— Given request —
Would you return the complete listing below word for word?

— Data supplied —
....

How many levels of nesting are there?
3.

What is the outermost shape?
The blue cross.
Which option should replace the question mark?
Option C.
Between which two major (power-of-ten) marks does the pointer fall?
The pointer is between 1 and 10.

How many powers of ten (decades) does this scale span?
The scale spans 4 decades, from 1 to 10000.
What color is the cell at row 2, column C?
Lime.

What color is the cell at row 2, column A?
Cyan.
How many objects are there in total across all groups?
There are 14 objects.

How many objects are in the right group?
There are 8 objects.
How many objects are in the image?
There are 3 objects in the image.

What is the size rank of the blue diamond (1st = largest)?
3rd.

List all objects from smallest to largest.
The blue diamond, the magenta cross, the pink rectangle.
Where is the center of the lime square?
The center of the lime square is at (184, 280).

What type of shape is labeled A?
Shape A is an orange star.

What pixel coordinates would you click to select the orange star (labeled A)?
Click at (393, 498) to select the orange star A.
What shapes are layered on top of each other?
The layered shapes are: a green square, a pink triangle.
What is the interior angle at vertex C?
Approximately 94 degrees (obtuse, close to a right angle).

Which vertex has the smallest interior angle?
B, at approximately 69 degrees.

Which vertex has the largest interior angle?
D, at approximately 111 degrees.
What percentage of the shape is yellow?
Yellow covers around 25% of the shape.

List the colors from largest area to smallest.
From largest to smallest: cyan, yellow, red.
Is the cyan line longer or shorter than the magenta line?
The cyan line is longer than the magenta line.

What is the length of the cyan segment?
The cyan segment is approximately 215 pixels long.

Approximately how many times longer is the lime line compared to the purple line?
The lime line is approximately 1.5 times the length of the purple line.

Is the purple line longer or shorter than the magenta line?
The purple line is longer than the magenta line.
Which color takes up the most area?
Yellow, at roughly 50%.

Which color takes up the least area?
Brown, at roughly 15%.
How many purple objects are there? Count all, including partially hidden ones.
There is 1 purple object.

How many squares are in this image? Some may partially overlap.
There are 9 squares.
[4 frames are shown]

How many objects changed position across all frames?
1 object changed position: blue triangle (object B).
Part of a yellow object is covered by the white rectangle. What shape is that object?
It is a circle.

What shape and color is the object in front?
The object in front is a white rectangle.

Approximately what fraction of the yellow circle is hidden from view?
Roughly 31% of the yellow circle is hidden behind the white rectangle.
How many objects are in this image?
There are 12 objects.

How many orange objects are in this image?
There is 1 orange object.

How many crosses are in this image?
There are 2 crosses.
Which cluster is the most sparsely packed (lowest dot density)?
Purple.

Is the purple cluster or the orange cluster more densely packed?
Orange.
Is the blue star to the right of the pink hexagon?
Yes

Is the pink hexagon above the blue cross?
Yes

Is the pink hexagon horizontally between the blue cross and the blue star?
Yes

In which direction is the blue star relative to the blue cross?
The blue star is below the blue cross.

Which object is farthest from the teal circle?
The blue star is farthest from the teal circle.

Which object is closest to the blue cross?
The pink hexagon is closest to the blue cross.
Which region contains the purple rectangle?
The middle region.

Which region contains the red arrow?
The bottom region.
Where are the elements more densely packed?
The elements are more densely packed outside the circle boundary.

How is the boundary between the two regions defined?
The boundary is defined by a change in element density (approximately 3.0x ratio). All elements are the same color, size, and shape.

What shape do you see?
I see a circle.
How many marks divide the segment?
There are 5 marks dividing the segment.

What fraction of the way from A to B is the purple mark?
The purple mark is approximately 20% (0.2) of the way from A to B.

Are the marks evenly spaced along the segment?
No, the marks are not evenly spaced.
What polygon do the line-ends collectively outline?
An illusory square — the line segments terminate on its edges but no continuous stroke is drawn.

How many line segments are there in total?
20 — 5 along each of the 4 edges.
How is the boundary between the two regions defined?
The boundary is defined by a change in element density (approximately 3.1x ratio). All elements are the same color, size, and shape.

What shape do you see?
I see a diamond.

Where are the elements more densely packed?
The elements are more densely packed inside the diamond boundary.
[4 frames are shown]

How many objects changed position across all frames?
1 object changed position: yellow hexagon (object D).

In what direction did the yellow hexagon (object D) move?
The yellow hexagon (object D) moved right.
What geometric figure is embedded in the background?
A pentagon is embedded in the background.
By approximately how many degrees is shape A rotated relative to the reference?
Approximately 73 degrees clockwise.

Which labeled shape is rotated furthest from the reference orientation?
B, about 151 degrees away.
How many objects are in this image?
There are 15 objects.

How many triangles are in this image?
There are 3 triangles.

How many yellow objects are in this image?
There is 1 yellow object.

....

— Output —
How many levels of nesting are there?
3.

What is the outermost shape?
The blue cross.
Which option should replace the question mark?
Option C.
Between which two major (power-of-ten) marks does the pointer fall?
The pointer is between 1 and 10.

How many powers of ten (decades) does this scale span?
The scale spans 4 decades, from 1 to 10000.
What color is the cell at row 2, column C?
Lime.

What color is the cell at row 2, column A?
Cyan.
How many objects are there in total across all groups?
There are 14 objects.

How many objects are in the right group?
There are 8 objects.
How many objects are in the image?
There are 3 objects in the image.

What is the size rank of the blue diamond (1st = largest)?
3rd.

List all objects from smallest to largest.
The blue diamond, the magenta cross, the pink rectangle.
Where is the center of the lime square?
The center of the lime square is at (184, 280).

What type of shape is labeled A?
Shape A is an orange star.

What pixel coordinates would you click to select the orange star (labeled A)?
Click at (393, 498) to select the orange star A.
What shapes are layered on top of each other?
The layered shapes are: a green square, a pink triangle.
What is the interior angle at vertex C?
Approximately 94 degrees (obtuse, close to a right angle).

Which vertex has the smallest interior angle?
B, at approximately 69 degrees.

Which vertex has the largest interior angle?
D, at approximately 111 degrees.
What percentage of the shape is yellow?
Yellow covers around 25% of the shape.

List the colors from largest area to smallest.
From largest to smallest: cyan, yellow, red.
Is the cyan line longer or shorter than the magenta line?
The cyan line is longer than the magenta line.

What is the length of the cyan segment?
The cyan segment is approximately 215 pixels long.

Approximately how many times longer is the lime line compared to the purple line?
The lime line is approximately 1.5 times the length of the purple line.

Is the purple line longer or shorter than the magenta line?
The purple line is longer than the magenta line.
Which color takes up the most area?
Yellow, at roughly 50%.

Which color takes up the least area?
Brown, at roughly 15%.
How many purple objects are there? Count all, including partially hidden ones.
There is 1 purple object.

How many squares are in this image? Some may partially overlap.
There are 9 squares.
[4 frames are shown]

How many objects changed position across all frames?
1 object changed position: blue triangle (object B).
Part of a yellow object is covered by the white rectangle. What shape is that object?
It is a circle.

What shape and color is the object in front?
The object in front is a white rectangle.

Approximately what fraction of the yellow circle is hidden from view?
Roughly 31% of the yellow circle is hidden behind the white rectangle.
How many objects are in this image?
There are 12 objects.

How many orange objects are in this image?
There is 1 orange object.

How many crosses are in this image?
There are 2 crosses.
Which cluster is the most sparsely packed (lowest dot density)?
Purple.

Is the purple cluster or the orange cluster more densely packed?
Orange.
Is the blue star to the right of the pink hexagon?
Yes

Is the pink hexagon above the blue cross?
Yes

Is the pink hexagon horizontally between the blue cross and the blue star?
Yes

In which direction is the blue star relative to the blue cross?
The blue star is below the blue cross.

Which object is farthest from the teal circle?
The blue star is farthest from the teal circle.

Which object is closest to the blue cross?
The pink hexagon is closest to the blue cross.
Which region contains the purple rectangle?
The middle region.

Which region contains the red arrow?
The bottom region.
Where are the elements more densely packed?
The elements are more densely packed outside the circle boundary.

How is the boundary between the two regions defined?
The boundary is defined by a change in element density (approximately 3.0x ratio). All elements are the same color, size, and shape.

What shape do you see?
I see a circle.
How many marks divide the segment?
There are 5 marks dividing the segment.

What fraction of the way from A to B is the purple mark?
The purple mark is approximately 20% (0.2) of the way from A to B.

Are the marks evenly spaced along the segment?
No, the marks are not evenly spaced.
What polygon do the line-ends collectively outline?
An illusory square — the line segments terminate on its edges but no continuous stroke is drawn.

How many line segments are there in total?
20 — 5 along each of the 4 edges.
How is the boundary between the two regions defined?
The boundary is defined by a change in element density (approximately 3.1x ratio). All elements are the same color, size, and shape.

What shape do you see?
I see a diamond.

Where are the elements more densely packed?
The elements are more densely packed inside the diamond boundary.
[4 frames are shown]

How many objects changed position across all frames?
1 object changed position: yellow hexagon (object D).

In what direction did the yellow hexagon (object D) move?
The yellow hexagon (object D) moved right.
What geometric figure is embedded in the background?
A pentagon is embedded in the background.
By approximately how many degrees is shape A rotated relative to the reference?
Approximately 73 degrees clockwise.

Which labeled shape is rotated furthest from the reference orientation?
B, about 151 degrees away.
How many objects are in this image?
There are 15 objects.

How many triangles are in this image?
There are 3 triangles.

How many yellow objects are in this image?
There is 1 yellow object.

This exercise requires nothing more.